In this exercise, copy exactly the lines from the one that contains "What is the missing element in this pattern?" through the end of the entries below; pictures are not copied.

[BEGIN]

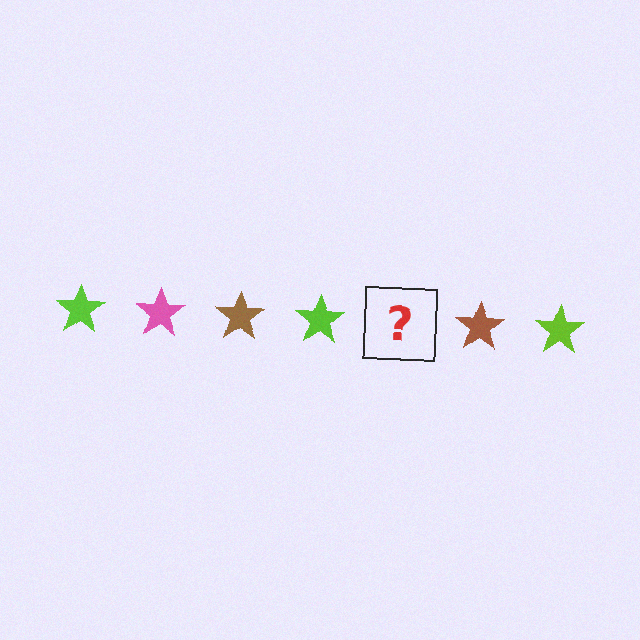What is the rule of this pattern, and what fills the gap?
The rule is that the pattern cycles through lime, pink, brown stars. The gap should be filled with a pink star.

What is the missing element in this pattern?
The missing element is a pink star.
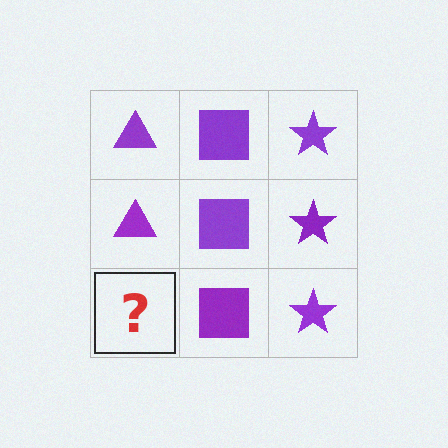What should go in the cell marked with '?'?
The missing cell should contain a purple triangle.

[END]

◆ **WRITTEN SOLUTION**:
What is the missing element in this pattern?
The missing element is a pink star.
What should go in the cell marked with '?'?
The missing cell should contain a purple triangle.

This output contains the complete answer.